:: Data ::

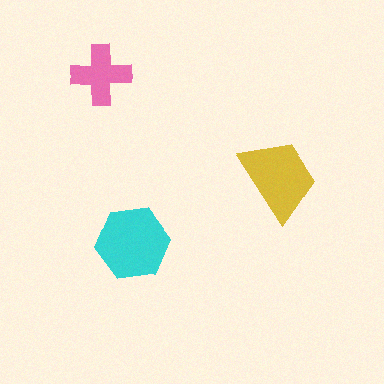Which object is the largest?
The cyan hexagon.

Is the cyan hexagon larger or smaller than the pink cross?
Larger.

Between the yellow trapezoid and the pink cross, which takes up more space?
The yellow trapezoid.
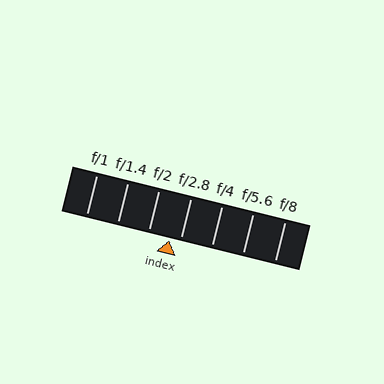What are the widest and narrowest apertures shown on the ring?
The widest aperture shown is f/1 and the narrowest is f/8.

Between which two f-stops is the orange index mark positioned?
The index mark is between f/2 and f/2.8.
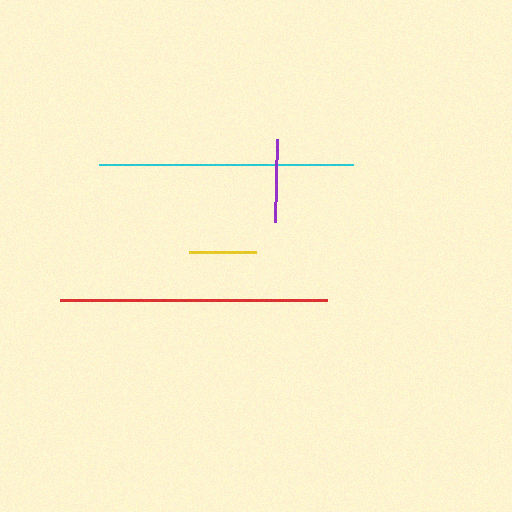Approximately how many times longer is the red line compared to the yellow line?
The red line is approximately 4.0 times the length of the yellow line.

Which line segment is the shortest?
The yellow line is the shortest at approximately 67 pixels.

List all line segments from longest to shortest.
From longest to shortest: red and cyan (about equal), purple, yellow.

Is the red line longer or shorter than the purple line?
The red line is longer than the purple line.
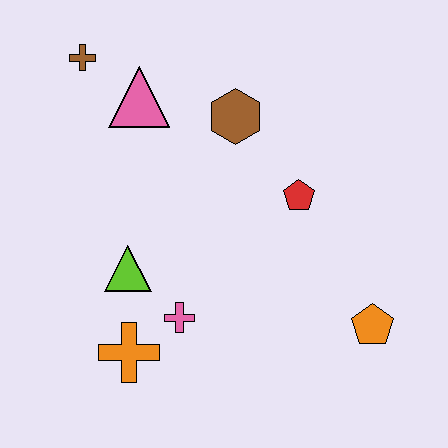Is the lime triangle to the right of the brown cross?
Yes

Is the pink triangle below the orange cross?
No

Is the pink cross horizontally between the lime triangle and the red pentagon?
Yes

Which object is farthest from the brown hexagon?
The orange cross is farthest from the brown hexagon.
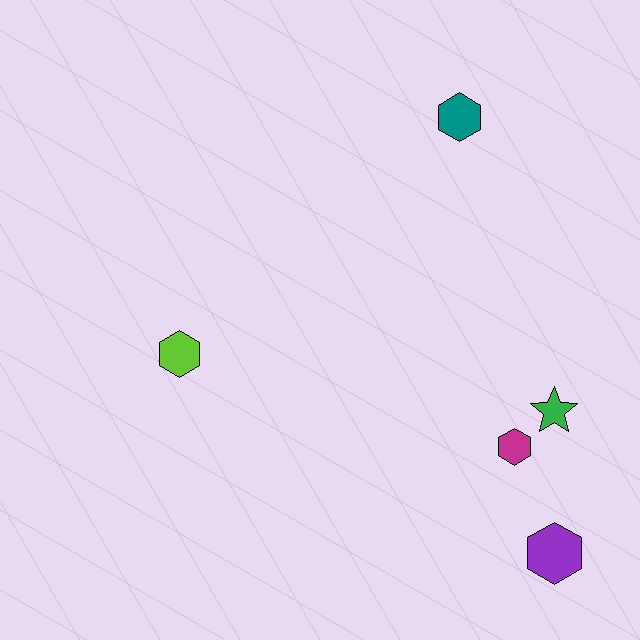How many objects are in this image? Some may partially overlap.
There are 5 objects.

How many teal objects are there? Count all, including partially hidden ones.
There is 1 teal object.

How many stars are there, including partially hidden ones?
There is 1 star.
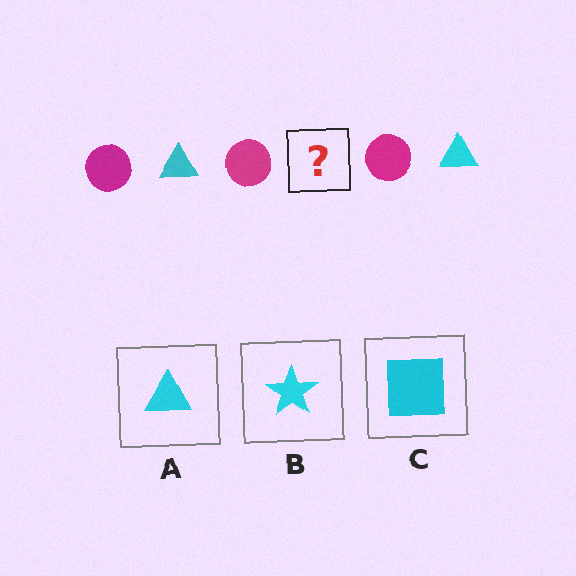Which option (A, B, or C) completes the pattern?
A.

:::
:: Data ::

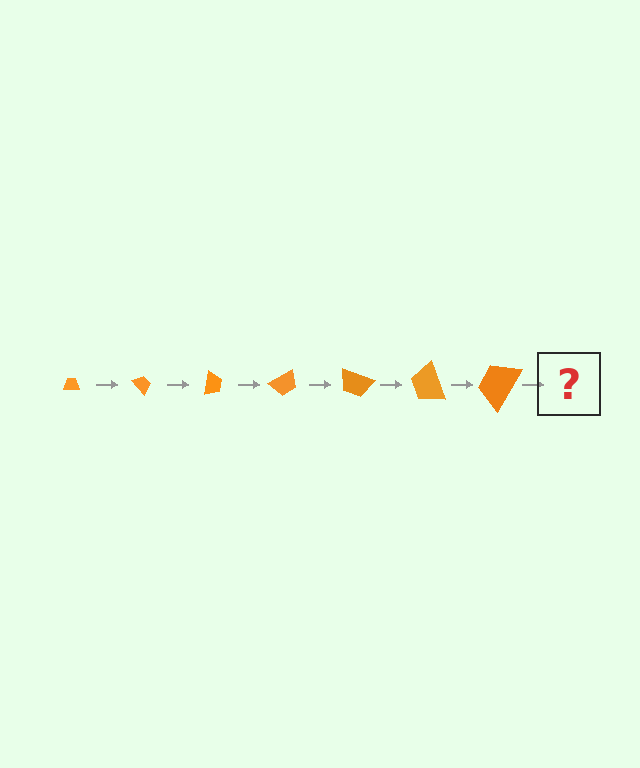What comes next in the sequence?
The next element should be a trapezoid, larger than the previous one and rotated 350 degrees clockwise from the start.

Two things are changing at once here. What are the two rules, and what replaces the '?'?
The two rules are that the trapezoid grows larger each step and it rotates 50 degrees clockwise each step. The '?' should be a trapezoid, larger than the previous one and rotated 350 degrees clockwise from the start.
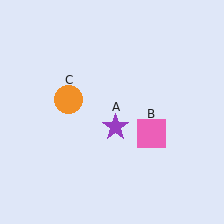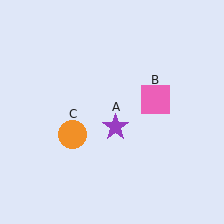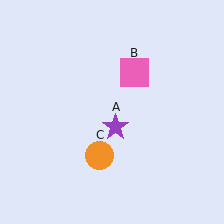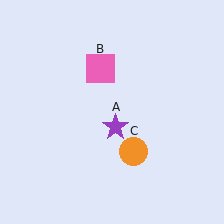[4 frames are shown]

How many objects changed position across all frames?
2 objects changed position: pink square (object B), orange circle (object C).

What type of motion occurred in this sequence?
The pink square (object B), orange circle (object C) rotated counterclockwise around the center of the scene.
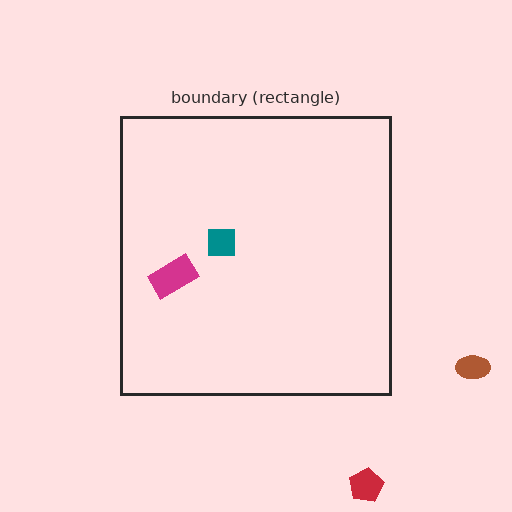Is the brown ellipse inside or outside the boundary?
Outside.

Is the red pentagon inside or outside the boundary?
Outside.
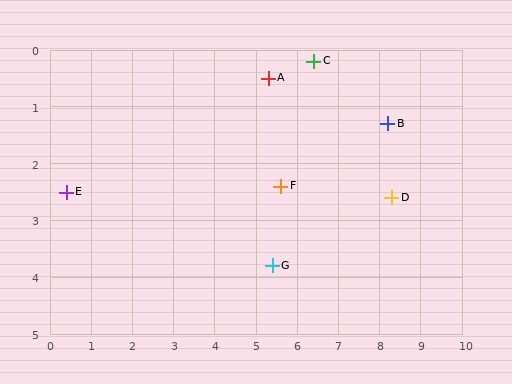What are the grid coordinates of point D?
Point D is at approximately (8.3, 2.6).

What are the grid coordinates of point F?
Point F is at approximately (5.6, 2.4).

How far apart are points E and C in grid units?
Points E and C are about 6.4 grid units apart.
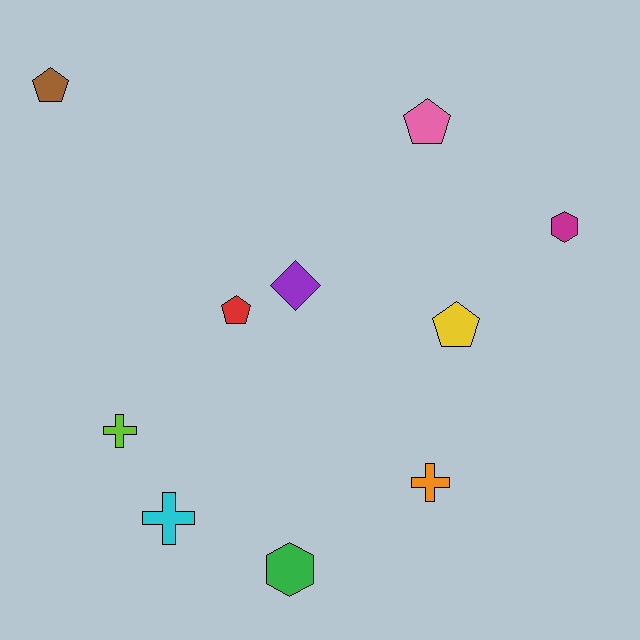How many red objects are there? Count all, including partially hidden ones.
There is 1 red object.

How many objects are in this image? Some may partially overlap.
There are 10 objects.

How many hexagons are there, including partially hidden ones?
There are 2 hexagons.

:::
:: Data ::

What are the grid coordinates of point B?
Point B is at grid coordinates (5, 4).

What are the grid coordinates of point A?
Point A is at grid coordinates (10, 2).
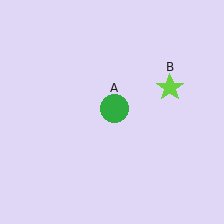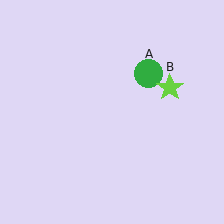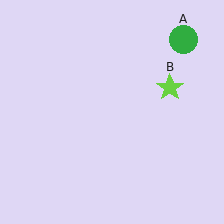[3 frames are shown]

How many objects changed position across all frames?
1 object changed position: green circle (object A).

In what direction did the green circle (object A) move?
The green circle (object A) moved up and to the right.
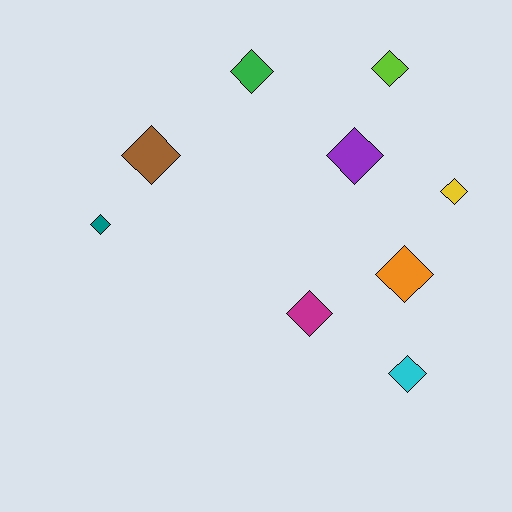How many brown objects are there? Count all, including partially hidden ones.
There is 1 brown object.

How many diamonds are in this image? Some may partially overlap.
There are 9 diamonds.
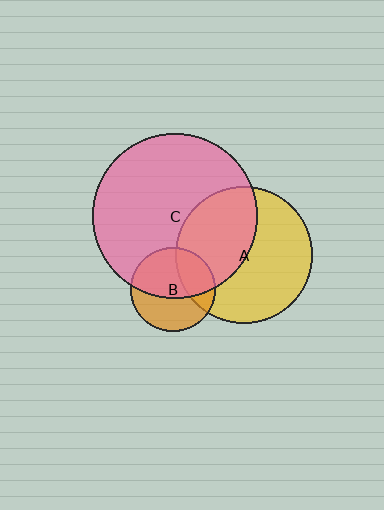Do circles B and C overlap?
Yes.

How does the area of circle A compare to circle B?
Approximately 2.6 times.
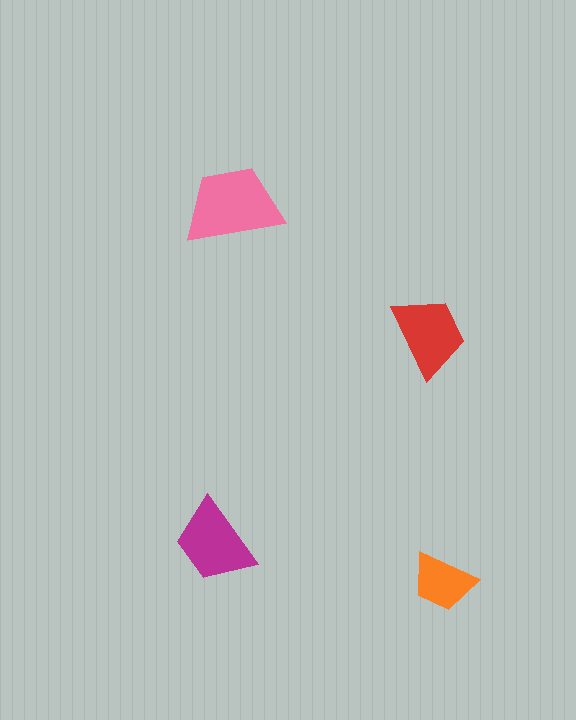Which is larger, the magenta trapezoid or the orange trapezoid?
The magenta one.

:::

### The task
Could you quote, word for word, only the lines from the one containing "Two things are" through the one containing "[4 frames are shown]", both included, and leave out any pictures?

### Complete response
Two things are changing at once here. What are the two rules, and what replaces the '?'?
The two rules are that the trapezoid grows larger each step and it rotates 50 degrees clockwise each step. The '?' should be a trapezoid, larger than the previous one and rotated 350 degrees clockwise from the start.
[4 frames are shown]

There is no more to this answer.